DIRECTIONS: Only the lines from the one containing "Approximately how many dots" through the end of the records should be retyped, exactly and including both ends; pictures stay out.

RECORDS FOR THIS EXERCISE:
========================

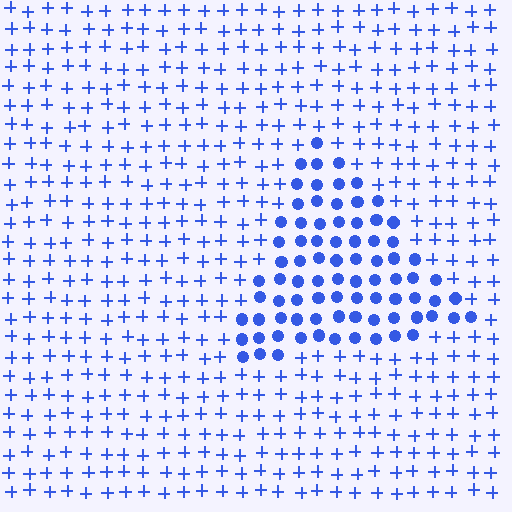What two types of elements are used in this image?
The image uses circles inside the triangle region and plus signs outside it.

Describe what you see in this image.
The image is filled with small blue elements arranged in a uniform grid. A triangle-shaped region contains circles, while the surrounding area contains plus signs. The boundary is defined purely by the change in element shape.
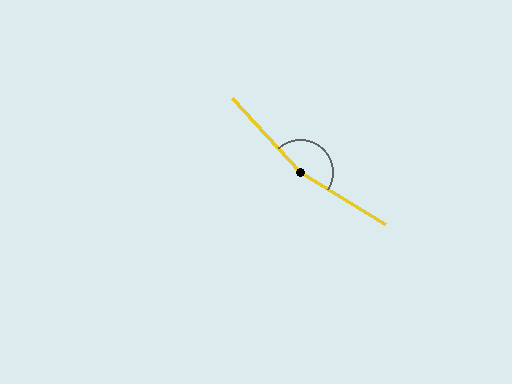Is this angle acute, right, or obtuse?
It is obtuse.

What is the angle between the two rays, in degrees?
Approximately 164 degrees.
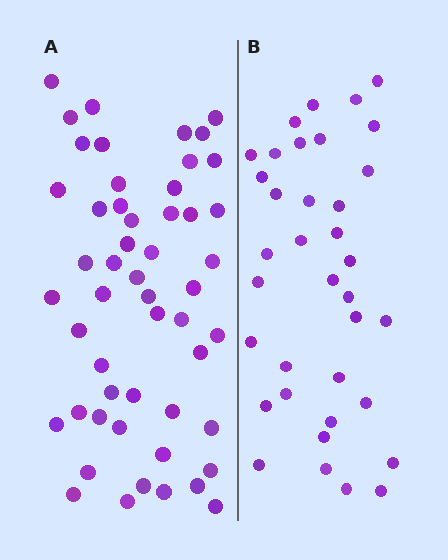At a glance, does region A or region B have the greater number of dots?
Region A (the left region) has more dots.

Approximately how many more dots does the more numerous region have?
Region A has approximately 15 more dots than region B.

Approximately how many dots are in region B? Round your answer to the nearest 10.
About 40 dots. (The exact count is 36, which rounds to 40.)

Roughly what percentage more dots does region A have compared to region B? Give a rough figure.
About 45% more.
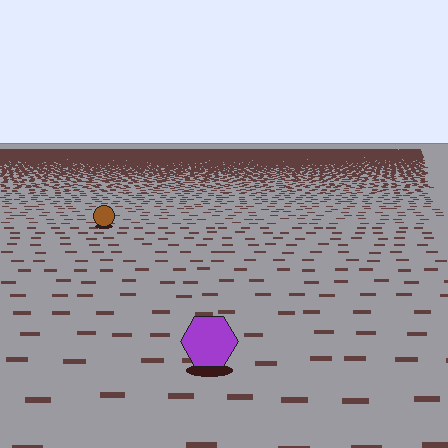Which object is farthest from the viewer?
The brown circle is farthest from the viewer. It appears smaller and the ground texture around it is denser.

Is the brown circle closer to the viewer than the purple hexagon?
No. The purple hexagon is closer — you can tell from the texture gradient: the ground texture is coarser near it.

========================

EXERCISE ANSWER:
Approximately how many dots are in region B? Round your answer to the nearest 10.
About 40 dots. (The exact count is 36, which rounds to 40.)

Roughly what percentage more dots does region A have compared to region B? Give a rough figure.
About 45% more.
Which object is farthest from the viewer?
The brown circle is farthest from the viewer. It appears smaller and the ground texture around it is denser.

Is the brown circle closer to the viewer than the purple hexagon?
No. The purple hexagon is closer — you can tell from the texture gradient: the ground texture is coarser near it.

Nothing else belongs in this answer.